### EXERCISE GOAL
Repeat the entries without change, omitting the pictures.

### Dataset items
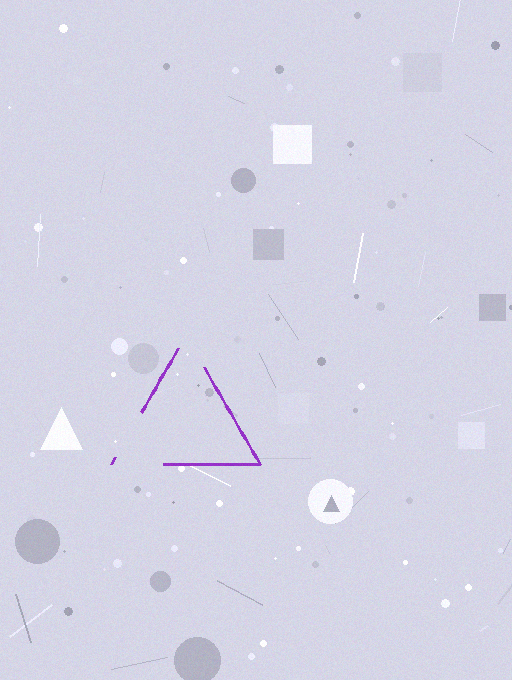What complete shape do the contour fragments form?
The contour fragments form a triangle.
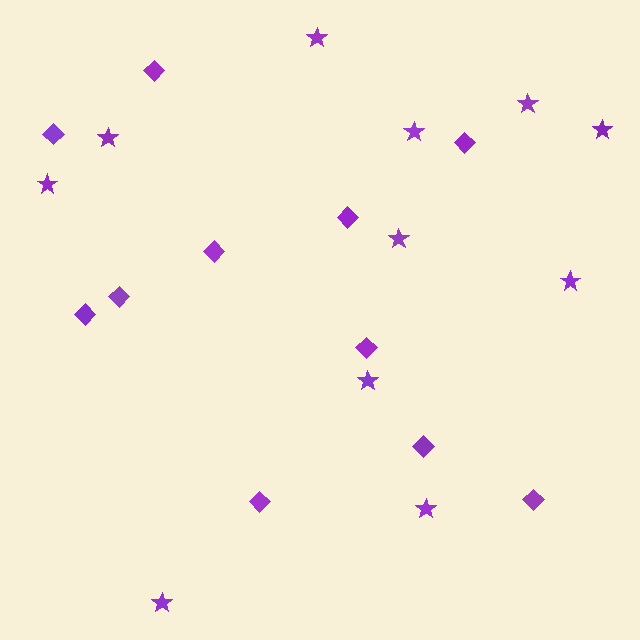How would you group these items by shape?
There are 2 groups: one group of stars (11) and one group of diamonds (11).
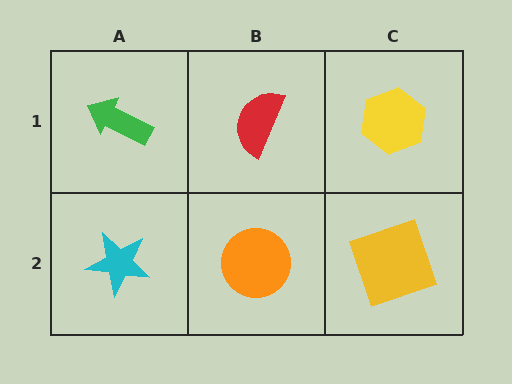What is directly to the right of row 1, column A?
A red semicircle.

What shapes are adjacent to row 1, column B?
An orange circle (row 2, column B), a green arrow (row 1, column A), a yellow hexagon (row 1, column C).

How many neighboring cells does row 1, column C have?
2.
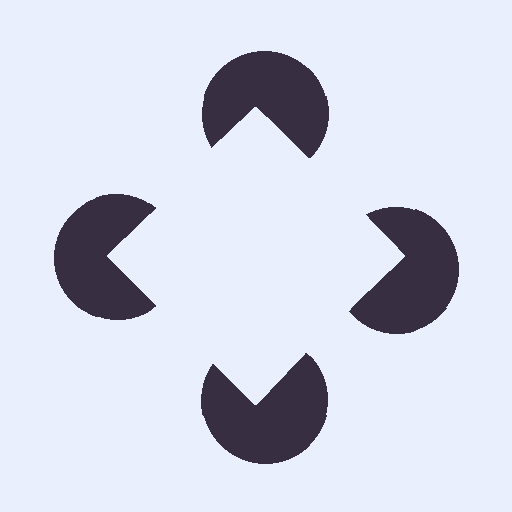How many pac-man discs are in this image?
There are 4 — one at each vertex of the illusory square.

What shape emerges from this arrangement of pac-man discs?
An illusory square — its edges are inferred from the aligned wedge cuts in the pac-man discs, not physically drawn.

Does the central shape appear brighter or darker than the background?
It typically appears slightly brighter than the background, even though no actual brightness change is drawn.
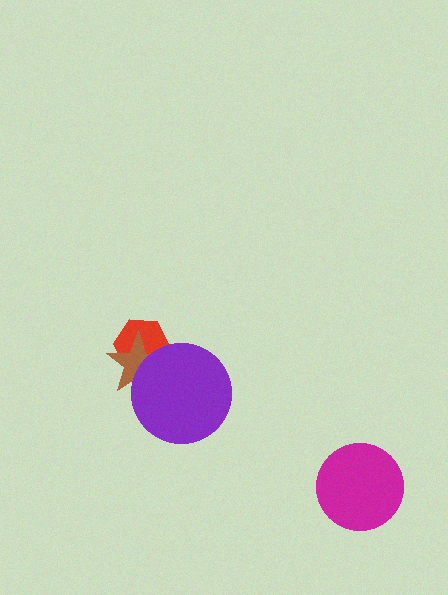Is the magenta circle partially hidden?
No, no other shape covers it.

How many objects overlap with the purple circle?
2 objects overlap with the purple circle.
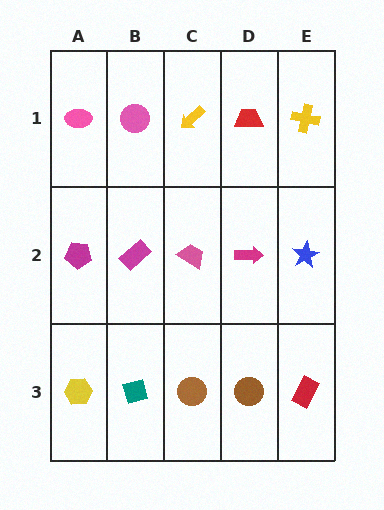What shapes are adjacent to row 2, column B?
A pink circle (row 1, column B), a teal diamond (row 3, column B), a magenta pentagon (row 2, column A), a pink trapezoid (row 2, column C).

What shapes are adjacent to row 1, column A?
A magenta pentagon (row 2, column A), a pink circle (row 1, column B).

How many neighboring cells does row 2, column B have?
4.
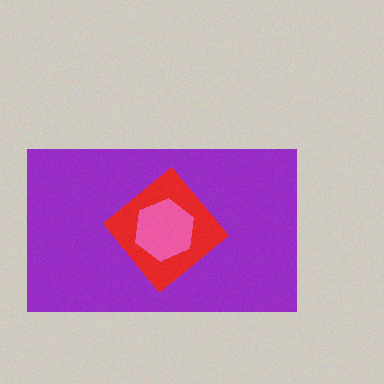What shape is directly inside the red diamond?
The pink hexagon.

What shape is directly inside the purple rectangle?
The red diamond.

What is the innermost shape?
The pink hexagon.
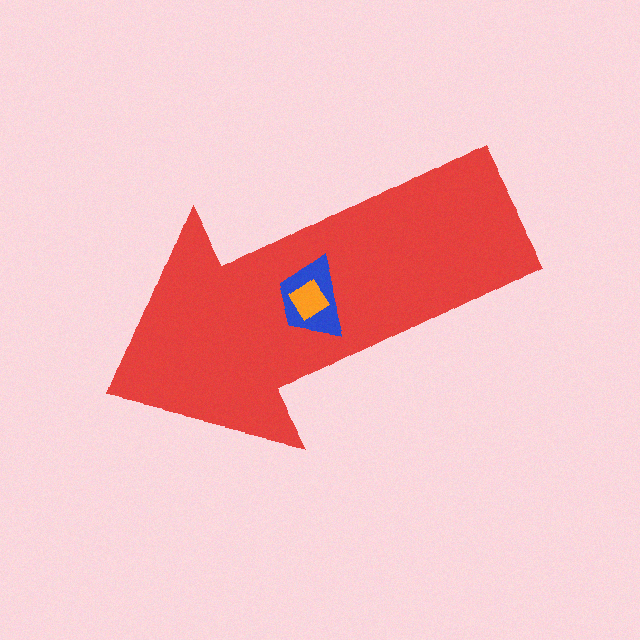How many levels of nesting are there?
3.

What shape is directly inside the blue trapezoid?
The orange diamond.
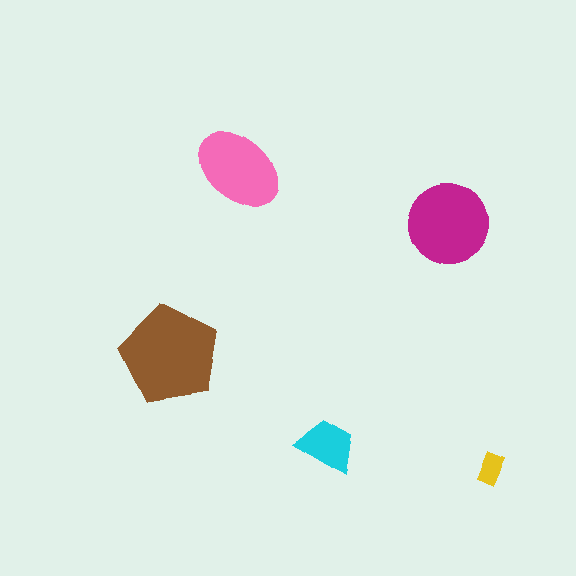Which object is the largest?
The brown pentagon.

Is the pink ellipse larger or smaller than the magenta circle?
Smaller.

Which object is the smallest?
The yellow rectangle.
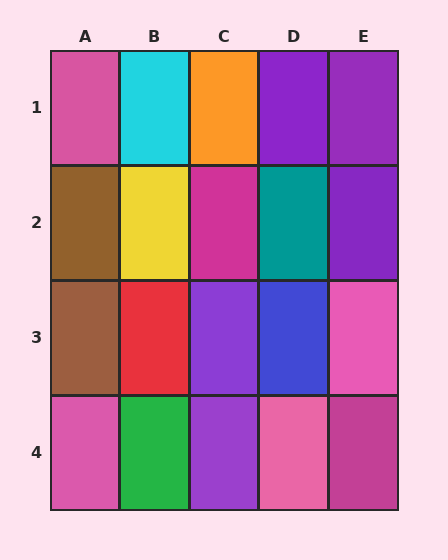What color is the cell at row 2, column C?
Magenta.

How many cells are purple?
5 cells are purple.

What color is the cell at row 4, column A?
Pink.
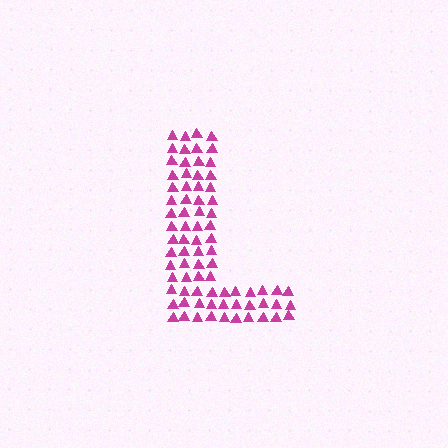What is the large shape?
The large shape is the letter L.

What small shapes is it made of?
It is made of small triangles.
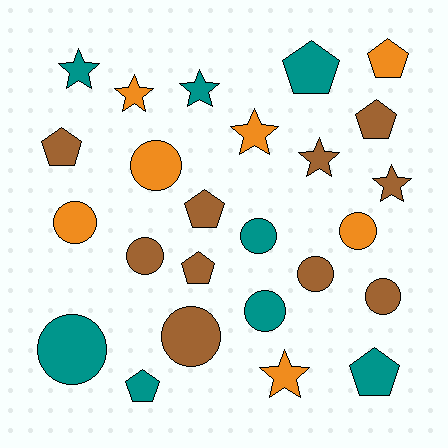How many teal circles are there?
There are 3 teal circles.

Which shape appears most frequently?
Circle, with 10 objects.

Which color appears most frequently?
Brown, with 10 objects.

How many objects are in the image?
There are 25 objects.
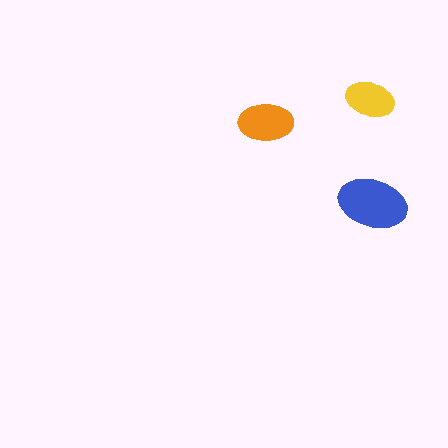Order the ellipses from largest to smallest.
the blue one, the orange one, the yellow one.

### THE ANSWER
What complete shape do the contour fragments form?
The contour fragments form a triangle.
How would you group these items by shape?
There are 2 groups: one group of stars (11) and one group of diamonds (11).
What is directly to the right of row 1, column A?
A red semicircle.

What shapes are adjacent to row 1, column B?
An orange circle (row 2, column B), a green arrow (row 1, column A), a yellow hexagon (row 1, column C).

How many neighboring cells does row 1, column C have?
2.
How many pac-man discs are in this image?
There are 4 — one at each vertex of the illusory square.

What shape emerges from this arrangement of pac-man discs?
An illusory square — its edges are inferred from the aligned wedge cuts in the pac-man discs, not physically drawn.

Does the central shape appear brighter or darker than the background?
It typically appears slightly brighter than the background, even though no actual brightness change is drawn.
Is the magenta circle partially hidden?
No, no other shape covers it.

How many objects overlap with the purple circle?
2 objects overlap with the purple circle.
What shapes are adjacent to row 2, column B?
A pink circle (row 1, column B), a teal diamond (row 3, column B), a magenta pentagon (row 2, column A), a pink trapezoid (row 2, column C).

What shapes are adjacent to row 1, column A?
A magenta pentagon (row 2, column A), a pink circle (row 1, column B).

How many neighboring cells does row 2, column B have?
4.
What shape is directly inside the red diamond?
The pink hexagon.

What shape is directly inside the purple rectangle?
The red diamond.

What is the innermost shape?
The pink hexagon.
How many levels of nesting are there?
3.

What shape is directly inside the blue trapezoid?
The orange diamond.
Which object is the largest?
The brown pentagon.

Is the pink ellipse larger or smaller than the magenta circle?
Smaller.

Which object is the smallest?
The yellow rectangle.
What color is the cell at row 2, column C?
Magenta.

How many cells are purple?
5 cells are purple.

What color is the cell at row 4, column A?
Pink.
What is the large shape?
The large shape is the letter L.

What small shapes is it made of?
It is made of small triangles.
How many teal circles are there?
There are 3 teal circles.

Which shape appears most frequently?
Circle, with 10 objects.

Which color appears most frequently?
Brown, with 10 objects.

How many objects are in the image?
There are 25 objects.
Order the ellipses from largest to smallest.
the blue one, the orange one, the yellow one.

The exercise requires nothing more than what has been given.